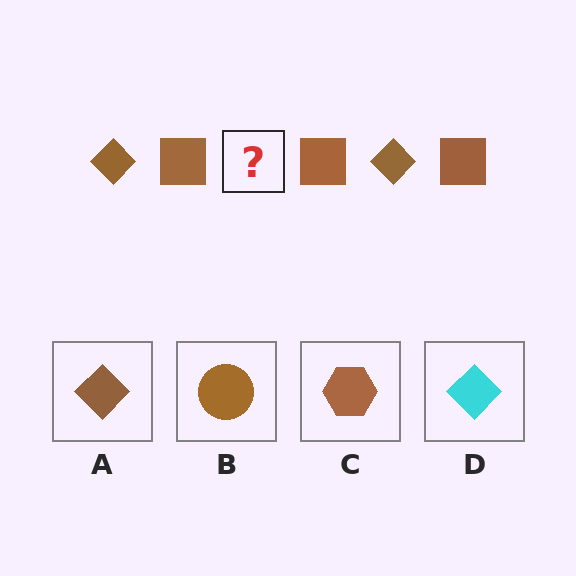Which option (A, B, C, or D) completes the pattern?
A.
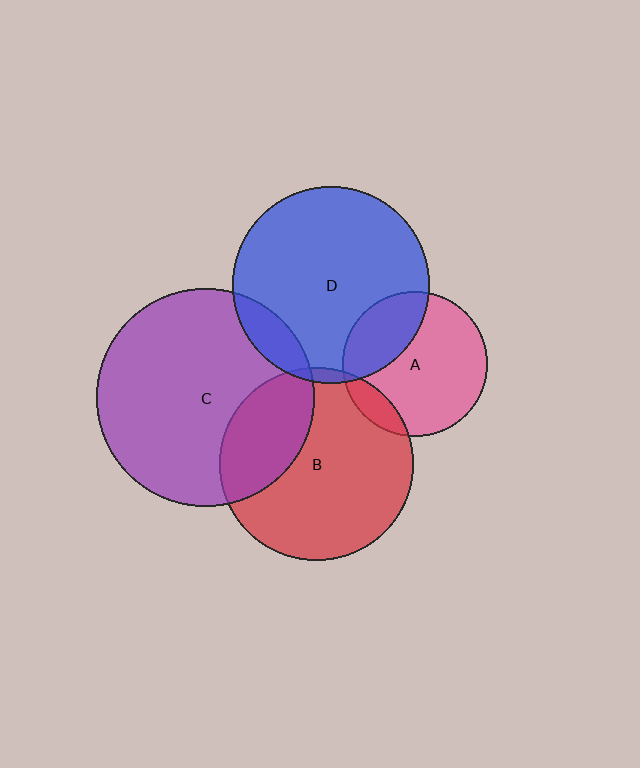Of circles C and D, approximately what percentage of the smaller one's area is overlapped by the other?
Approximately 10%.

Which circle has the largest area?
Circle C (purple).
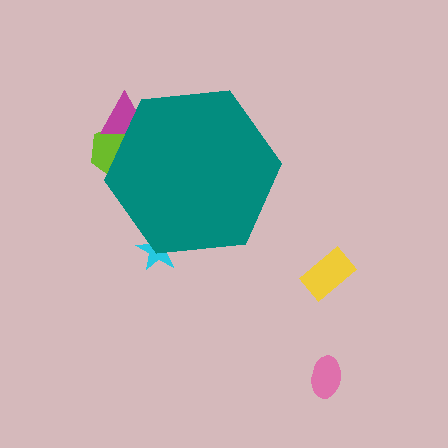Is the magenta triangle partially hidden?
Yes, the magenta triangle is partially hidden behind the teal hexagon.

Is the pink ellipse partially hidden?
No, the pink ellipse is fully visible.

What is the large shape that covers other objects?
A teal hexagon.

• • • •

▶ **What is being asked**
Copy only the lines running from the one that holds "Of circles C" through the last line of the data, and include both of those lines. Do not copy any pictures.

▶ **Solution to this problem**
Of circles C and D, approximately what percentage of the smaller one's area is overlapped by the other?
Approximately 10%.

Which circle has the largest area?
Circle C (purple).
Is the magenta triangle partially hidden?
Yes, the magenta triangle is partially hidden behind the teal hexagon.

Is the pink ellipse partially hidden?
No, the pink ellipse is fully visible.

What is the large shape that covers other objects?
A teal hexagon.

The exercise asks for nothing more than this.